▽

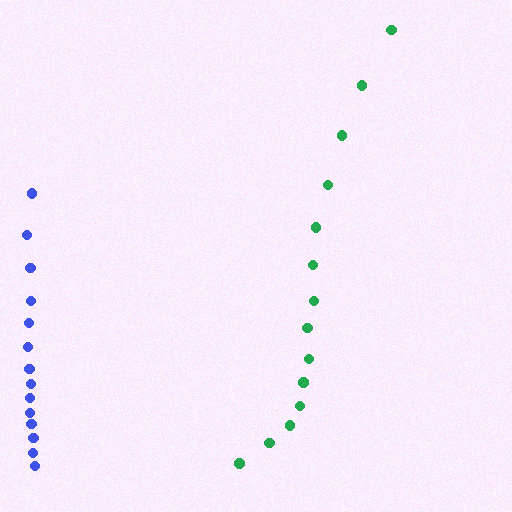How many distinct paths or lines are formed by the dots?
There are 2 distinct paths.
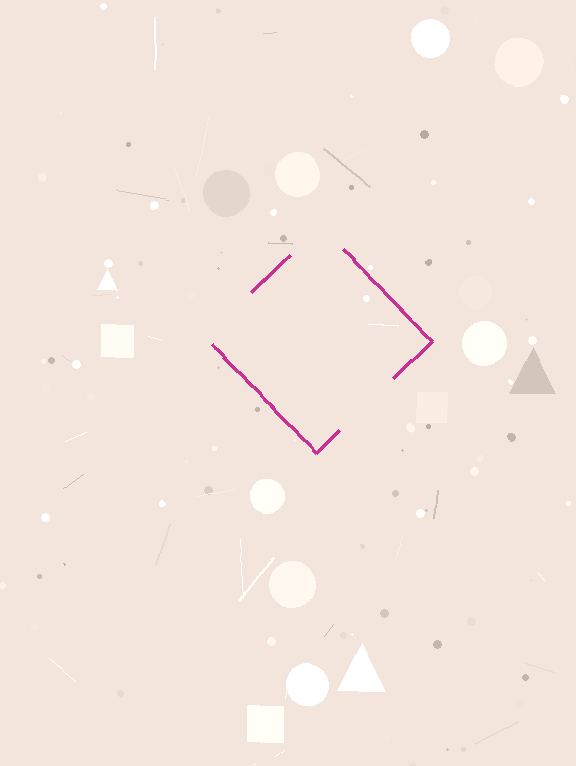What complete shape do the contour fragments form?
The contour fragments form a diamond.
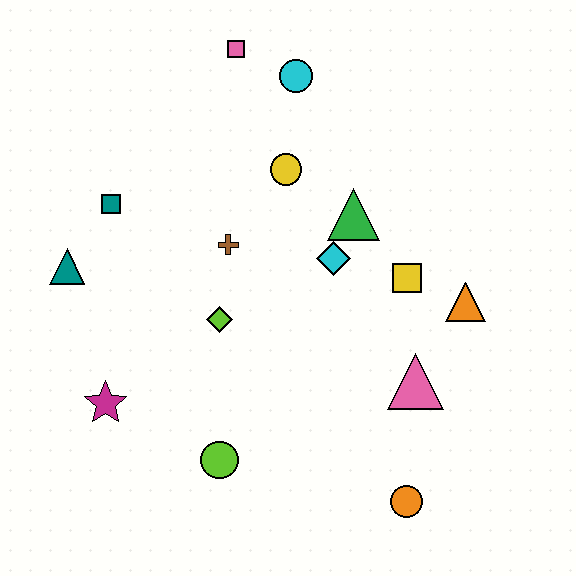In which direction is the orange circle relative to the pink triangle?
The orange circle is below the pink triangle.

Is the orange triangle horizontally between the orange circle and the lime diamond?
No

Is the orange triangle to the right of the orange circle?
Yes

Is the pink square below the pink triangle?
No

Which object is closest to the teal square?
The teal triangle is closest to the teal square.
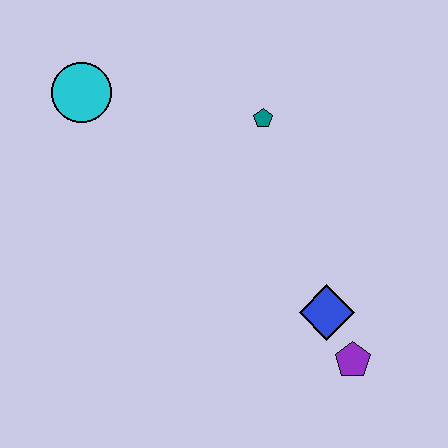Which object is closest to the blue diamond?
The purple pentagon is closest to the blue diamond.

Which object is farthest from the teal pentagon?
The purple pentagon is farthest from the teal pentagon.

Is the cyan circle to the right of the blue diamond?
No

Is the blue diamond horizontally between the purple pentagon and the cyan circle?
Yes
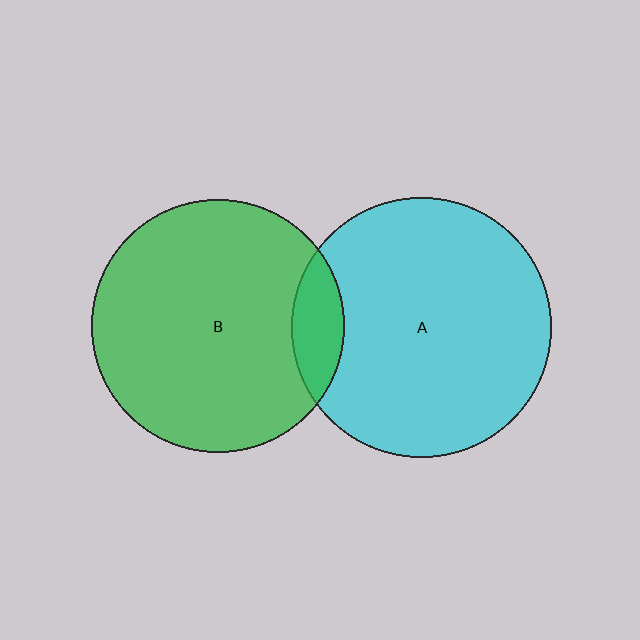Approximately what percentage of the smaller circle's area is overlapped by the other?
Approximately 10%.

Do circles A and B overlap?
Yes.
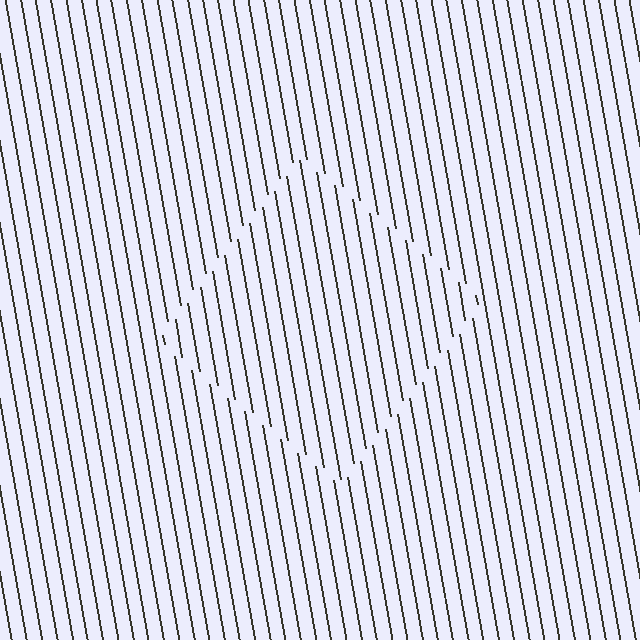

△

Copy every record above exactly as written, but leave out the pictures.

How many distinct paths or lines are formed by the dots?
There are 2 distinct paths.
What complete shape do the contour fragments form?
The contour fragments form a diamond.
In which direction is the orange circle relative to the pink triangle?
The orange circle is below the pink triangle.

Is the orange triangle horizontally between the orange circle and the lime diamond?
No

Is the orange triangle to the right of the orange circle?
Yes

Is the pink square below the pink triangle?
No

Which object is closest to the teal square?
The teal triangle is closest to the teal square.
Which object is closest to the blue diamond?
The purple pentagon is closest to the blue diamond.

Which object is farthest from the teal pentagon?
The purple pentagon is farthest from the teal pentagon.

Is the cyan circle to the right of the blue diamond?
No

Is the blue diamond horizontally between the purple pentagon and the cyan circle?
Yes
Approximately what percentage of the smaller circle's area is overlapped by the other?
Approximately 10%.

Do circles A and B overlap?
Yes.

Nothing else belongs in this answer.